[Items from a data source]

▼

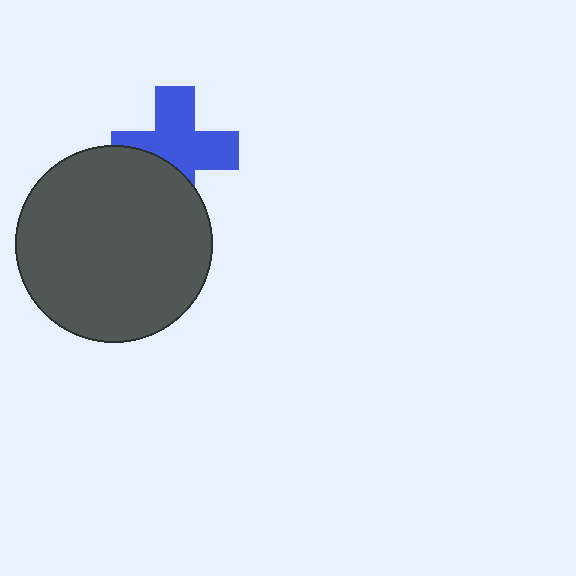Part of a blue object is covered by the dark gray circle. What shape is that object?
It is a cross.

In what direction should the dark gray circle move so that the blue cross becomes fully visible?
The dark gray circle should move down. That is the shortest direction to clear the overlap and leave the blue cross fully visible.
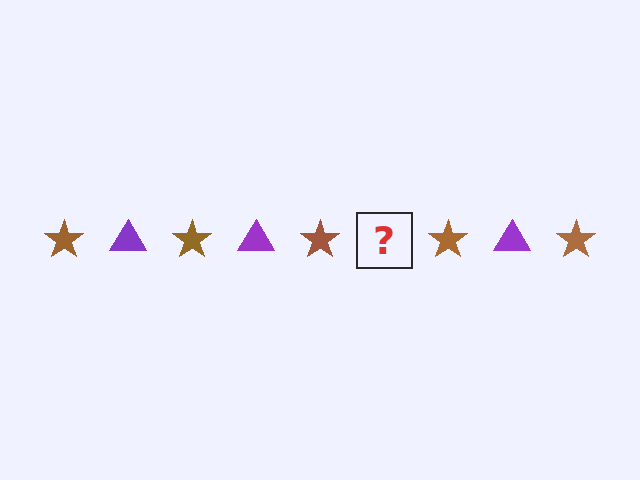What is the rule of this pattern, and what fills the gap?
The rule is that the pattern alternates between brown star and purple triangle. The gap should be filled with a purple triangle.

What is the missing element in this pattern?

▲

**SHORT PROBLEM**
Leave out every picture and copy verbatim the lines running from the line containing "What is the rule" through the final line of the data.

**SOLUTION TO THIS PROBLEM**
What is the rule of this pattern, and what fills the gap?
The rule is that the pattern alternates between brown star and purple triangle. The gap should be filled with a purple triangle.

What is the missing element in this pattern?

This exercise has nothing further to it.